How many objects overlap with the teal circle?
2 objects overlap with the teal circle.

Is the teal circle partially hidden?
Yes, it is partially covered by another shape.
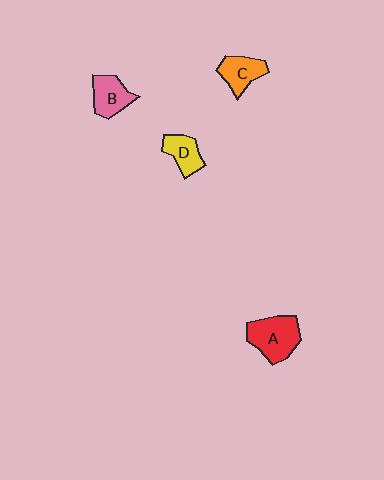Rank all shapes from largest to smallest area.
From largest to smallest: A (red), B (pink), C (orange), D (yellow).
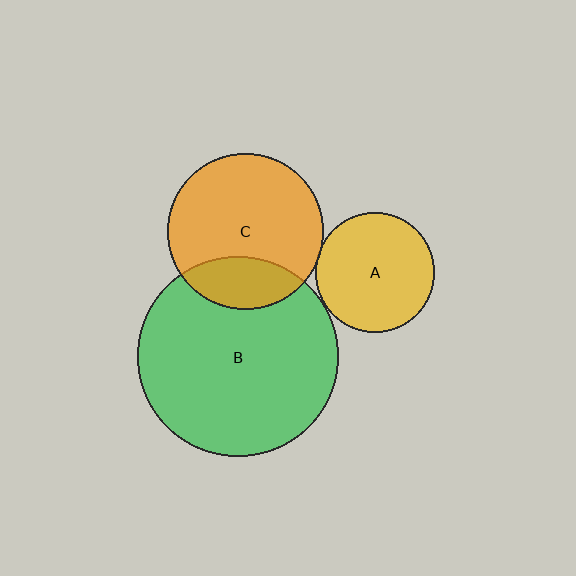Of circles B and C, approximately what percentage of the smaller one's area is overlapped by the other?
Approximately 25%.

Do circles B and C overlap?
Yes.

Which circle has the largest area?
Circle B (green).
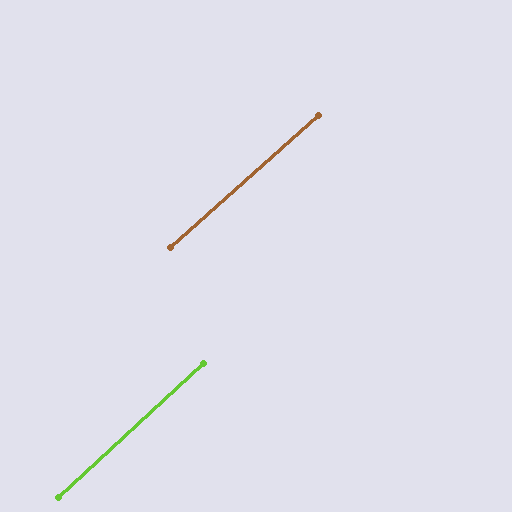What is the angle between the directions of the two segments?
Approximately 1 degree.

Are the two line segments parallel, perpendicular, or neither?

---

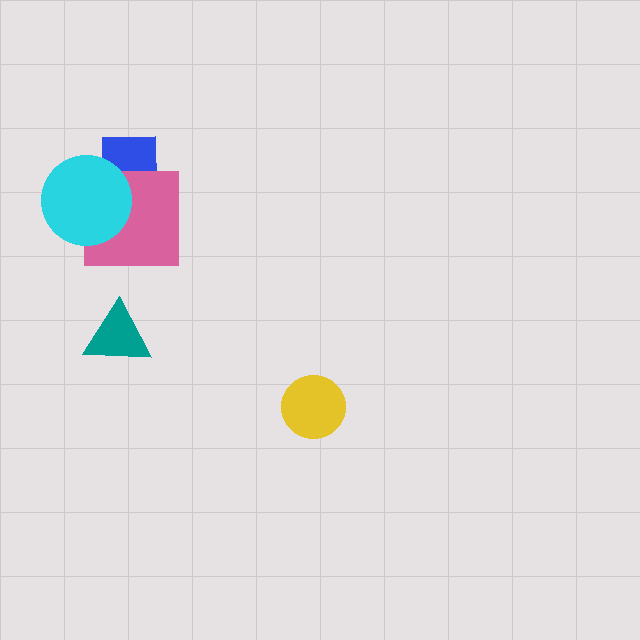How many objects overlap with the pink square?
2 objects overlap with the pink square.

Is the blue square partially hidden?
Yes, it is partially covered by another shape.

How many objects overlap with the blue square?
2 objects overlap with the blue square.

> _Task description_: Only the lines from the one holding "How many objects overlap with the teal" to the one holding "Are the two" should be returned, both included and exactly as written, with no pictures.

> _Task answer_:
How many objects overlap with the teal circle?
2 objects overlap with the teal circle.

Is the teal circle partially hidden?
Yes, it is partially covered by another shape.
Rank all shapes from largest to smallest area.
From largest to smallest: A (red), B (pink), C (orange), D (yellow).
Of circles B and C, approximately what percentage of the smaller one's area is overlapped by the other?
Approximately 25%.

Do circles B and C overlap?
Yes.

Which circle has the largest area?
Circle B (green).
What is the angle between the directions of the two segments?
Approximately 1 degree.

Are the two line segments parallel, perpendicular, or neither?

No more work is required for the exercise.